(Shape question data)
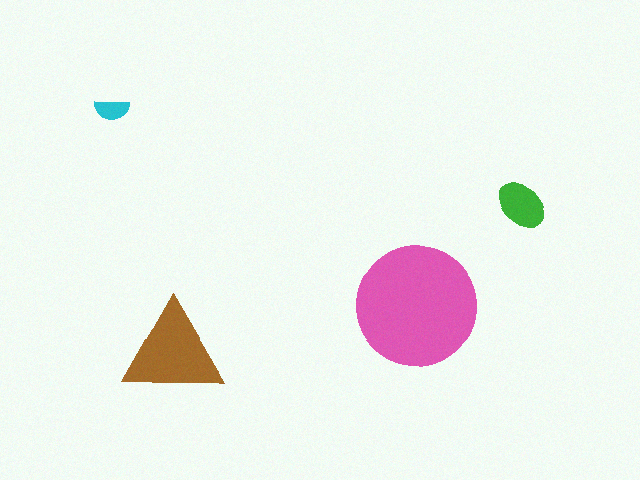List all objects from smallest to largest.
The cyan semicircle, the green ellipse, the brown triangle, the pink circle.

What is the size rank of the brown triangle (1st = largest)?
2nd.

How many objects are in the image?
There are 4 objects in the image.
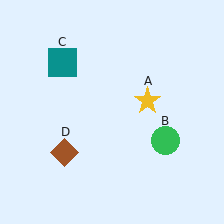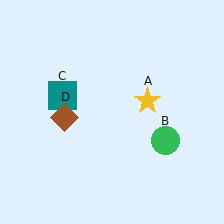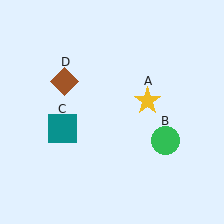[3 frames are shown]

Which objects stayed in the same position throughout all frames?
Yellow star (object A) and green circle (object B) remained stationary.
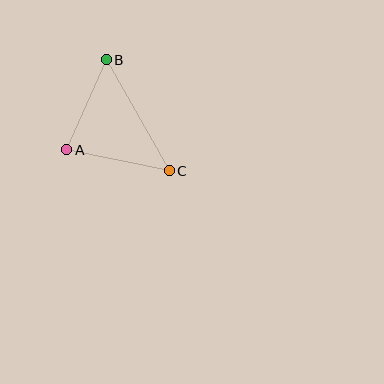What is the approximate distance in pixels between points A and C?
The distance between A and C is approximately 104 pixels.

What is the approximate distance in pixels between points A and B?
The distance between A and B is approximately 98 pixels.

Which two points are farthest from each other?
Points B and C are farthest from each other.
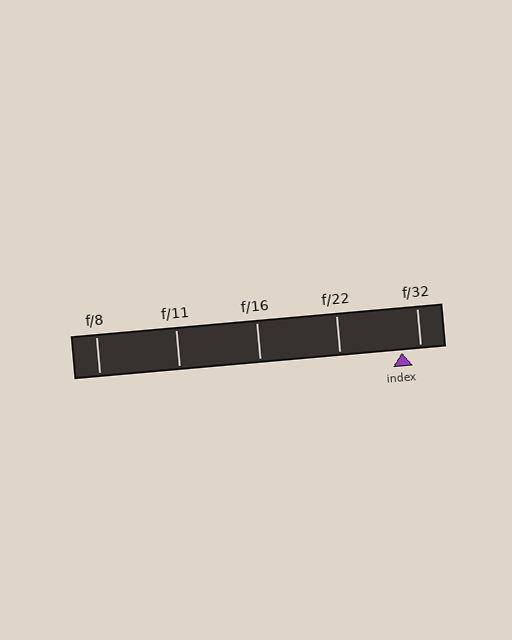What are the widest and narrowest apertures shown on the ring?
The widest aperture shown is f/8 and the narrowest is f/32.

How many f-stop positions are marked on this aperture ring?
There are 5 f-stop positions marked.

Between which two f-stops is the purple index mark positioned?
The index mark is between f/22 and f/32.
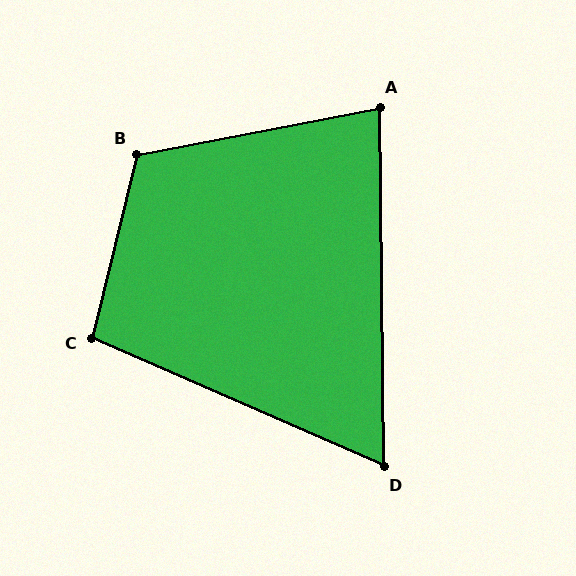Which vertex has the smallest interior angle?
D, at approximately 66 degrees.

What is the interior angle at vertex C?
Approximately 100 degrees (obtuse).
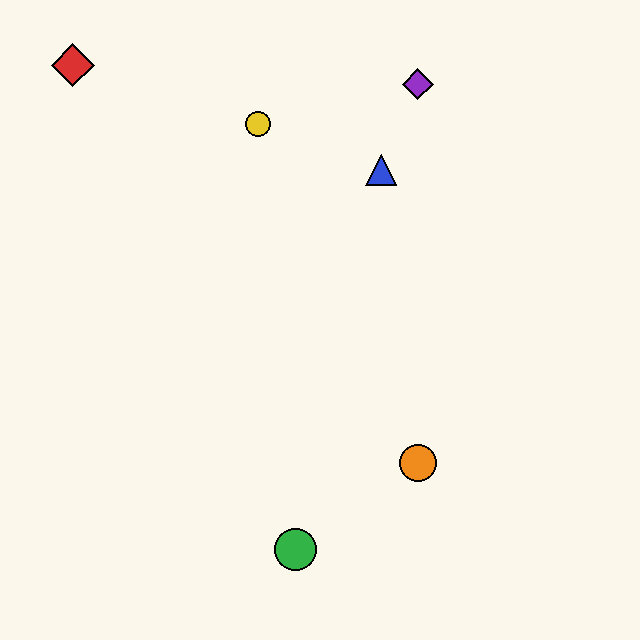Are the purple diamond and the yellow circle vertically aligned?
No, the purple diamond is at x≈418 and the yellow circle is at x≈258.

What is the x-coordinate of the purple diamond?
The purple diamond is at x≈418.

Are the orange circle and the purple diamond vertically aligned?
Yes, both are at x≈418.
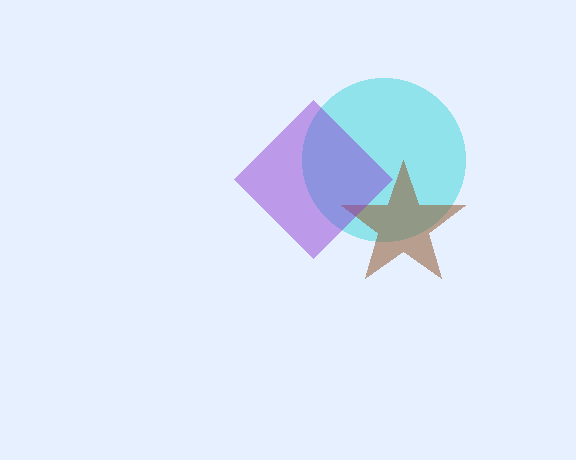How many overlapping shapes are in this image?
There are 3 overlapping shapes in the image.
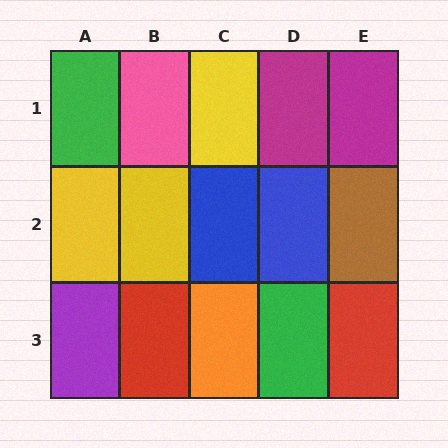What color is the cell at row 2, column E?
Brown.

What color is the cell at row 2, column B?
Yellow.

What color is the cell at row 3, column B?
Red.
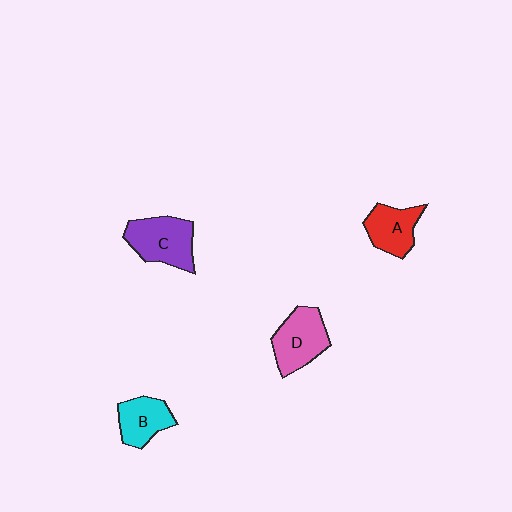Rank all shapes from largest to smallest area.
From largest to smallest: C (purple), D (pink), A (red), B (cyan).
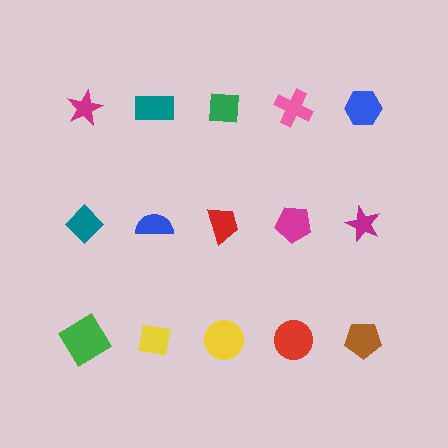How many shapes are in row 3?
5 shapes.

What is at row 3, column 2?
A yellow square.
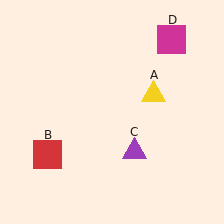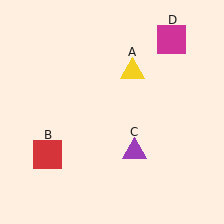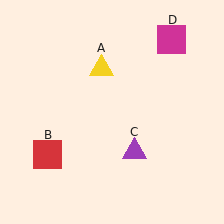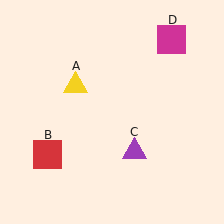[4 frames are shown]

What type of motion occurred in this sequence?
The yellow triangle (object A) rotated counterclockwise around the center of the scene.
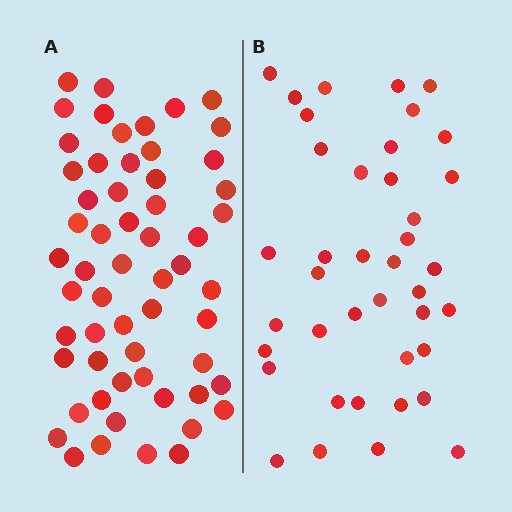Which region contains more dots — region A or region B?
Region A (the left region) has more dots.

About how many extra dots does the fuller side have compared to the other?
Region A has approximately 20 more dots than region B.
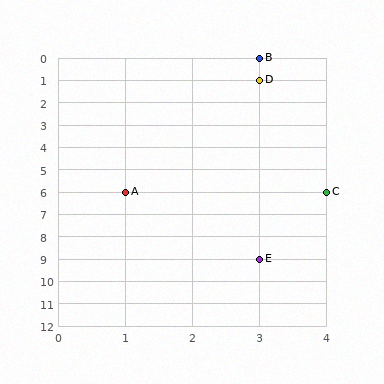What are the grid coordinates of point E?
Point E is at grid coordinates (3, 9).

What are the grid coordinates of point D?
Point D is at grid coordinates (3, 1).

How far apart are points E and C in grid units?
Points E and C are 1 column and 3 rows apart (about 3.2 grid units diagonally).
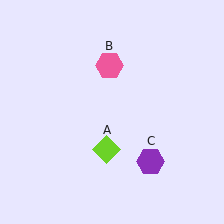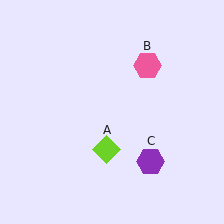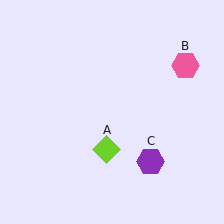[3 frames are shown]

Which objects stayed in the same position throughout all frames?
Lime diamond (object A) and purple hexagon (object C) remained stationary.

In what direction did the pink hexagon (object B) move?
The pink hexagon (object B) moved right.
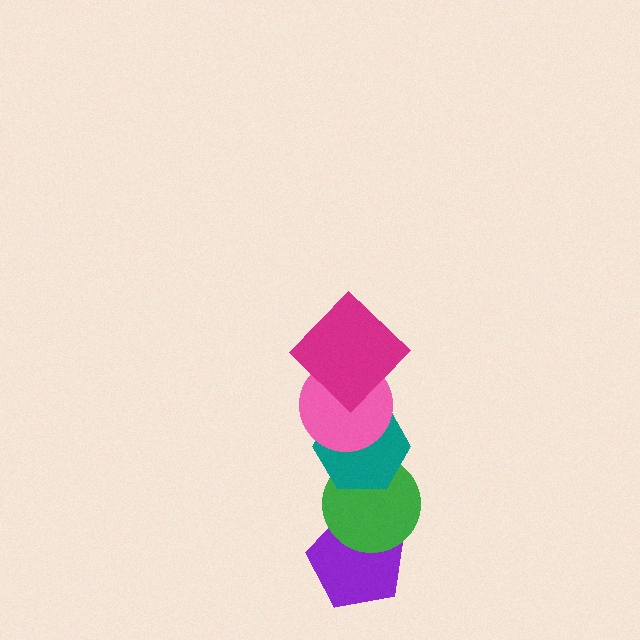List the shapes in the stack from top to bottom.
From top to bottom: the magenta diamond, the pink circle, the teal hexagon, the green circle, the purple pentagon.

**WHAT TO WORK ON:**
Make an exact reproduction of the listing above, without any pictures.

**CORRECT OUTPUT:**
List all objects from smallest to largest.
The cyan semicircle, the green ellipse, the brown triangle, the pink circle.

What is the size rank of the brown triangle (1st = largest)?
2nd.

How many objects are in the image?
There are 4 objects in the image.
[3 frames are shown]

Which objects stayed in the same position throughout all frames?
Yellow star (object A) and green circle (object B) remained stationary.
What is the approximate distance in pixels between points A and C?
The distance between A and C is approximately 104 pixels.

What is the approximate distance in pixels between points A and B?
The distance between A and B is approximately 98 pixels.

Which two points are farthest from each other?
Points B and C are farthest from each other.
What are the widest and narrowest apertures shown on the ring?
The widest aperture shown is f/8 and the narrowest is f/32.

How many f-stop positions are marked on this aperture ring?
There are 5 f-stop positions marked.

Between which two f-stops is the purple index mark positioned?
The index mark is between f/22 and f/32.
Which vertex has the smallest interior angle?
D, at approximately 66 degrees.

What is the interior angle at vertex C?
Approximately 100 degrees (obtuse).
Are the purple diamond and the yellow circle vertically aligned?
No, the purple diamond is at x≈418 and the yellow circle is at x≈258.

What is the x-coordinate of the purple diamond?
The purple diamond is at x≈418.

Are the orange circle and the purple diamond vertically aligned?
Yes, both are at x≈418.
How many overlapping shapes are in this image?
There are 3 overlapping shapes in the image.
What color is the cell at row 2, column E?
Brown.

What color is the cell at row 2, column B?
Yellow.

What color is the cell at row 3, column B?
Red.
Rank all shapes from largest to smallest area.
From largest to smallest: C (purple), D (pink), A (red), B (cyan).
How many shapes are in row 3?
5 shapes.

What is at row 3, column 2?
A yellow square.
[4 frames are shown]

What type of motion occurred in this sequence?
The yellow triangle (object A) rotated counterclockwise around the center of the scene.
Which region contains more dots — region A or region B?
Region A (the left region) has more dots.

About how many extra dots does the fuller side have compared to the other?
Region A has approximately 20 more dots than region B.
What are the grid coordinates of point E?
Point E is at grid coordinates (3, 9).

What are the grid coordinates of point D?
Point D is at grid coordinates (3, 1).

How far apart are points E and C in grid units?
Points E and C are 1 column and 3 rows apart (about 3.2 grid units diagonally).
[3 frames are shown]

Which objects stayed in the same position throughout all frames?
Lime diamond (object A) and purple hexagon (object C) remained stationary.

In what direction did the pink hexagon (object B) move?
The pink hexagon (object B) moved right.
List the shapes in the stack from top to bottom.
From top to bottom: the magenta diamond, the pink circle, the teal hexagon, the green circle, the purple pentagon.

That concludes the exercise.